[Begin DATASET]
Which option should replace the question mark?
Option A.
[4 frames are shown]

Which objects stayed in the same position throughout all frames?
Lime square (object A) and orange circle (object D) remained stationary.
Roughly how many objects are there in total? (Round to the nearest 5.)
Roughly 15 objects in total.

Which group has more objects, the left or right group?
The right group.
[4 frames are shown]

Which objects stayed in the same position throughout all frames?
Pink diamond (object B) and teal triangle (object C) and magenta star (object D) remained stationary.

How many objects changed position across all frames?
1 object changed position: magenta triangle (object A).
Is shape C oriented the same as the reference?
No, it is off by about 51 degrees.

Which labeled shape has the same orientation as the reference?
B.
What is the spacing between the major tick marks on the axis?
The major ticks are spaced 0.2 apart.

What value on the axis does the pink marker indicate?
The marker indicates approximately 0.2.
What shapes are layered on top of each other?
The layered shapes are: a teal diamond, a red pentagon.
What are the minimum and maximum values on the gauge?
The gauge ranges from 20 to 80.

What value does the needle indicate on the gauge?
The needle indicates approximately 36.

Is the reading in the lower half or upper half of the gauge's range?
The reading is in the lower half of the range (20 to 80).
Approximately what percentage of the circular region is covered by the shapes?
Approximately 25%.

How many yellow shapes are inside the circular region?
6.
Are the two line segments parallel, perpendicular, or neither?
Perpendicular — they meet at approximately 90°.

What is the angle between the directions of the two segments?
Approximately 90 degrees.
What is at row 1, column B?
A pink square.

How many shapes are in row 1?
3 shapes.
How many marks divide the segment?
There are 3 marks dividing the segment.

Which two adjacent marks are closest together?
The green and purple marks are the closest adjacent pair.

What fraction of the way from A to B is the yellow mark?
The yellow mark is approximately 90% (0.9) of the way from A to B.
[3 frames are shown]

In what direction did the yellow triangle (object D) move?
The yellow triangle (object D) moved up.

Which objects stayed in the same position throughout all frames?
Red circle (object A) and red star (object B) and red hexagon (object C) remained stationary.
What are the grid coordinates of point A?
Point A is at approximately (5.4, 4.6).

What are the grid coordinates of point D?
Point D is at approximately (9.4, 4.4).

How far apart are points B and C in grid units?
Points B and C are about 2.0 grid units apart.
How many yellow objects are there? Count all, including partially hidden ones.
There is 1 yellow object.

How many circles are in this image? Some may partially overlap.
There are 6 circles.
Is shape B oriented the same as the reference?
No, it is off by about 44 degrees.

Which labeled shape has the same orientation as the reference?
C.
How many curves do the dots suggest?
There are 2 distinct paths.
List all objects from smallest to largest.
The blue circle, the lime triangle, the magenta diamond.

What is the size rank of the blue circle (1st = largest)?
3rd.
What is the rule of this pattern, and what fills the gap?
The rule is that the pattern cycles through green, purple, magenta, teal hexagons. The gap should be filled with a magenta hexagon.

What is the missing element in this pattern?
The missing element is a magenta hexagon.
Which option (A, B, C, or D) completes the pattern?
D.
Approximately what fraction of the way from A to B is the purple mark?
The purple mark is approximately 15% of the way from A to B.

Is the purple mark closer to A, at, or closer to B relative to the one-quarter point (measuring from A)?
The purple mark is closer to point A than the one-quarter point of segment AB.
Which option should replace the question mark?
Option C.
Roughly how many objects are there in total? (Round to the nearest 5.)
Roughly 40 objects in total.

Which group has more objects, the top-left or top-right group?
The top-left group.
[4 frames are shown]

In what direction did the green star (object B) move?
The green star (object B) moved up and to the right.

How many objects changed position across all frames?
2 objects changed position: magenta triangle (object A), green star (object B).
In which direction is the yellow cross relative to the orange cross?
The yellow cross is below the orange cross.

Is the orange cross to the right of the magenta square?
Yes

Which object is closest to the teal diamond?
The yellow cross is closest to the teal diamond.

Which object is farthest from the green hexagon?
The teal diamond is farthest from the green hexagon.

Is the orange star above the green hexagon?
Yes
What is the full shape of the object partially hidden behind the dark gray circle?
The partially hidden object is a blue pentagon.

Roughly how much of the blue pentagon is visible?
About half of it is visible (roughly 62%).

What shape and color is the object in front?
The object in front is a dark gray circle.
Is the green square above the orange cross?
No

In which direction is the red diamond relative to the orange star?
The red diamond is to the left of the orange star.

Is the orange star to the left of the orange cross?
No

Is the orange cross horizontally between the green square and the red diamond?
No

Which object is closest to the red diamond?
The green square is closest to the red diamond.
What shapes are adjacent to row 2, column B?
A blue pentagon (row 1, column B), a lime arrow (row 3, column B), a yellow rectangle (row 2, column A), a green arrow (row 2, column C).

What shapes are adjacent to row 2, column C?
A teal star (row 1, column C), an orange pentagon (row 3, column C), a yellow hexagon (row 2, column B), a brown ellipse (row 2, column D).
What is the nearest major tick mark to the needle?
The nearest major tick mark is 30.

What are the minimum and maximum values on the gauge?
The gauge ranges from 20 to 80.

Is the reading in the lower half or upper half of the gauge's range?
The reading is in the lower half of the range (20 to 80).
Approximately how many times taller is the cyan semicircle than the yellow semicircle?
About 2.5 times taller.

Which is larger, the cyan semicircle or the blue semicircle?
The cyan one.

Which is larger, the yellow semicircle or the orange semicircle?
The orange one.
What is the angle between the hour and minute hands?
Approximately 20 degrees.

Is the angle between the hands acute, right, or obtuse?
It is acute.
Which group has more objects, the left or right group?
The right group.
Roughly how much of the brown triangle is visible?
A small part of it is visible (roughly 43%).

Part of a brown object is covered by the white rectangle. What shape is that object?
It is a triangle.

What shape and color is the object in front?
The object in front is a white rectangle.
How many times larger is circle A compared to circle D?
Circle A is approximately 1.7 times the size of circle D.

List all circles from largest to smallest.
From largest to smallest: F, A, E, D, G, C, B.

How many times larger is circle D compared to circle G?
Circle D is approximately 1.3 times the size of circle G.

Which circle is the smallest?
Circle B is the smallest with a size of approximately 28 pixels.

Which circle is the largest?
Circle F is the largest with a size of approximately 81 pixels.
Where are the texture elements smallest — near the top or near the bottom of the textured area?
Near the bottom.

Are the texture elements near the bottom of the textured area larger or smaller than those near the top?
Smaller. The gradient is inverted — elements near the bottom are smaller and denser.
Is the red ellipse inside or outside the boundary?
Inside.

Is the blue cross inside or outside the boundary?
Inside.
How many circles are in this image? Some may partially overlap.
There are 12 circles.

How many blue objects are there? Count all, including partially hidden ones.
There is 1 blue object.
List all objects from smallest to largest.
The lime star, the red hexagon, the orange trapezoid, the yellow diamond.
[End DATASET]
◆ **EXERCISE AIM**: Reproduce the material above without altering a single character.

◆ **RESPONSE TO THE EXERCISE**:
Which option should replace the question mark?
Option A.
[4 frames are shown]

Which objects stayed in the same position throughout all frames?
Lime square (object A) and orange circle (object D) remained stationary.
Roughly how many objects are there in total? (Round to the nearest 5.)
Roughly 15 objects in total.

Which group has more objects, the left or right group?
The right group.
[4 frames are shown]

Which objects stayed in the same position throughout all frames?
Pink diamond (object B) and teal triangle (object C) and magenta star (object D) remained stationary.

How many objects changed position across all frames?
1 object changed position: magenta triangle (object A).
Is shape C oriented the same as the reference?
No, it is off by about 51 degrees.

Which labeled shape has the same orientation as the reference?
B.
What is the spacing between the major tick marks on the axis?
The major ticks are spaced 0.2 apart.

What value on the axis does the pink marker indicate?
The marker indicates approximately 0.2.
What shapes are layered on top of each other?
The layered shapes are: a teal diamond, a red pentagon.
What are the minimum and maximum values on the gauge?
The gauge ranges from 20 to 80.

What value does the needle indicate on the gauge?
The needle indicates approximately 36.

Is the reading in the lower half or upper half of the gauge's range?
The reading is in the lower half of the range (20 to 80).
Approximately what percentage of the circular region is covered by the shapes?
Approximately 25%.

How many yellow shapes are inside the circular region?
6.
Are the two line segments parallel, perpendicular, or neither?
Perpendicular — they meet at approximately 90°.

What is the angle between the directions of the two segments?
Approximately 90 degrees.
What is at row 1, column B?
A pink square.

How many shapes are in row 1?
3 shapes.
How many marks divide the segment?
There are 3 marks dividing the segment.

Which two adjacent marks are closest together?
The green and purple marks are the closest adjacent pair.

What fraction of the way from A to B is the yellow mark?
The yellow mark is approximately 90% (0.9) of the way from A to B.
[3 frames are shown]

In what direction did the yellow triangle (object D) move?
The yellow triangle (object D) moved up.

Which objects stayed in the same position throughout all frames?
Red circle (object A) and red star (object B) and red hexagon (object C) remained stationary.
What are the grid coordinates of point A?
Point A is at approximately (5.4, 4.6).

What are the grid coordinates of point D?
Point D is at approximately (9.4, 4.4).

How far apart are points B and C in grid units?
Points B and C are about 2.0 grid units apart.
How many yellow objects are there? Count all, including partially hidden ones.
There is 1 yellow object.

How many circles are in this image? Some may partially overlap.
There are 6 circles.
Is shape B oriented the same as the reference?
No, it is off by about 44 degrees.

Which labeled shape has the same orientation as the reference?
C.
How many curves do the dots suggest?
There are 2 distinct paths.
List all objects from smallest to largest.
The blue circle, the lime triangle, the magenta diamond.

What is the size rank of the blue circle (1st = largest)?
3rd.
What is the rule of this pattern, and what fills the gap?
The rule is that the pattern cycles through green, purple, magenta, teal hexagons. The gap should be filled with a magenta hexagon.

What is the missing element in this pattern?
The missing element is a magenta hexagon.
Which option (A, B, C, or D) completes the pattern?
D.
Approximately what fraction of the way from A to B is the purple mark?
The purple mark is approximately 15% of the way from A to B.

Is the purple mark closer to A, at, or closer to B relative to the one-quarter point (measuring from A)?
The purple mark is closer to point A than the one-quarter point of segment AB.
Which option should replace the question mark?
Option C.
Roughly how many objects are there in total? (Round to the nearest 5.)
Roughly 40 objects in total.

Which group has more objects, the top-left or top-right group?
The top-left group.
[4 frames are shown]

In what direction did the green star (object B) move?
The green star (object B) moved up and to the right.

How many objects changed position across all frames?
2 objects changed position: magenta triangle (object A), green star (object B).
In which direction is the yellow cross relative to the orange cross?
The yellow cross is below the orange cross.

Is the orange cross to the right of the magenta square?
Yes

Which object is closest to the teal diamond?
The yellow cross is closest to the teal diamond.

Which object is farthest from the green hexagon?
The teal diamond is farthest from the green hexagon.

Is the orange star above the green hexagon?
Yes
What is the full shape of the object partially hidden behind the dark gray circle?
The partially hidden object is a blue pentagon.

Roughly how much of the blue pentagon is visible?
About half of it is visible (roughly 62%).

What shape and color is the object in front?
The object in front is a dark gray circle.
Is the green square above the orange cross?
No

In which direction is the red diamond relative to the orange star?
The red diamond is to the left of the orange star.

Is the orange star to the left of the orange cross?
No

Is the orange cross horizontally between the green square and the red diamond?
No

Which object is closest to the red diamond?
The green square is closest to the red diamond.
What shapes are adjacent to row 2, column B?
A blue pentagon (row 1, column B), a lime arrow (row 3, column B), a yellow rectangle (row 2, column A), a green arrow (row 2, column C).

What shapes are adjacent to row 2, column C?
A teal star (row 1, column C), an orange pentagon (row 3, column C), a yellow hexagon (row 2, column B), a brown ellipse (row 2, column D).
What is the nearest major tick mark to the needle?
The nearest major tick mark is 30.

What are the minimum and maximum values on the gauge?
The gauge ranges from 20 to 80.

Is the reading in the lower half or upper half of the gauge's range?
The reading is in the lower half of the range (20 to 80).
Approximately how many times taller is the cyan semicircle than the yellow semicircle?
About 2.5 times taller.

Which is larger, the cyan semicircle or the blue semicircle?
The cyan one.

Which is larger, the yellow semicircle or the orange semicircle?
The orange one.
What is the angle between the hour and minute hands?
Approximately 20 degrees.

Is the angle between the hands acute, right, or obtuse?
It is acute.
Which group has more objects, the left or right group?
The right group.
Roughly how much of the brown triangle is visible?
A small part of it is visible (roughly 43%).

Part of a brown object is covered by the white rectangle. What shape is that object?
It is a triangle.

What shape and color is the object in front?
The object in front is a white rectangle.
How many times larger is circle A compared to circle D?
Circle A is approximately 1.7 times the size of circle D.

List all circles from largest to smallest.
From largest to smallest: F, A, E, D, G, C, B.

How many times larger is circle D compared to circle G?
Circle D is approximately 1.3 times the size of circle G.

Which circle is the smallest?
Circle B is the smallest with a size of approximately 28 pixels.

Which circle is the largest?
Circle F is the largest with a size of approximately 81 pixels.
Where are the texture elements smallest — near the top or near the bottom of the textured area?
Near the bottom.

Are the texture elements near the bottom of the textured area larger or smaller than those near the top?
Smaller. The gradient is inverted — elements near the bottom are smaller and denser.
Is the red ellipse inside or outside the boundary?
Inside.

Is the blue cross inside or outside the boundary?
Inside.
How many circles are in this image? Some may partially overlap.
There are 12 circles.

How many blue objects are there? Count all, including partially hidden ones.
There is 1 blue object.
List all objects from smallest to largest.
The lime star, the red hexagon, the orange trapezoid, the yellow diamond.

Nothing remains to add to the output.